[Exercise data]

★ ★ ★ ★

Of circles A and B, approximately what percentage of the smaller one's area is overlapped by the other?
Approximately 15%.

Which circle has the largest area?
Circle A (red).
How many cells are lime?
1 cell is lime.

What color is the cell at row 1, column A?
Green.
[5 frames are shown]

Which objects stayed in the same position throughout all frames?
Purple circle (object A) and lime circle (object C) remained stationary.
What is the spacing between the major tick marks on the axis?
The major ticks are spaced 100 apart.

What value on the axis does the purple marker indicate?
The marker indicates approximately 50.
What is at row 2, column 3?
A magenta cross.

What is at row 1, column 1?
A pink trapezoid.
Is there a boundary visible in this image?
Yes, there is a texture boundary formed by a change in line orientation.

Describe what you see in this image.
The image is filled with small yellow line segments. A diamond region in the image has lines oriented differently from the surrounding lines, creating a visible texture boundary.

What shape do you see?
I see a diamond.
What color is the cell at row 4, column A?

★ ★ ★ ★

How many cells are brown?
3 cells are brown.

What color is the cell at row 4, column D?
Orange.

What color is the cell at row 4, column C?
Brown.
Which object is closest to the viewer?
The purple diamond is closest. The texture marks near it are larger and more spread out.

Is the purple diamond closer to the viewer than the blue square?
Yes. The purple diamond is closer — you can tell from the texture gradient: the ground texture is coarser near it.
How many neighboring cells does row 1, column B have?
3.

★ ★ ★ ★

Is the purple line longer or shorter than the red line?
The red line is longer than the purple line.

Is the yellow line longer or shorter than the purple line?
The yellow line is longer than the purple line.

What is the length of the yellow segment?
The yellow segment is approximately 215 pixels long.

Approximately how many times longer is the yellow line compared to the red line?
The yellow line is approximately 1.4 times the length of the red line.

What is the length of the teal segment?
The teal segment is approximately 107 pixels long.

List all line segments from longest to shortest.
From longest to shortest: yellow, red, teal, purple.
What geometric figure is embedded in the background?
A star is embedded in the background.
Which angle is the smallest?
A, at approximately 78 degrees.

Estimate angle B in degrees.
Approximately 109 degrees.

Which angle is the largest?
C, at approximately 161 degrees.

★ ★ ★ ★

[Exercise]
What are the lines, exactly as written above, from the line with "What shape do you see?" to the line with "What color is the cell at row 4, column A?", both included? Output only those.

[Completed exercise]
What shape do you see?
I see a diamond.
What color is the cell at row 4, column A?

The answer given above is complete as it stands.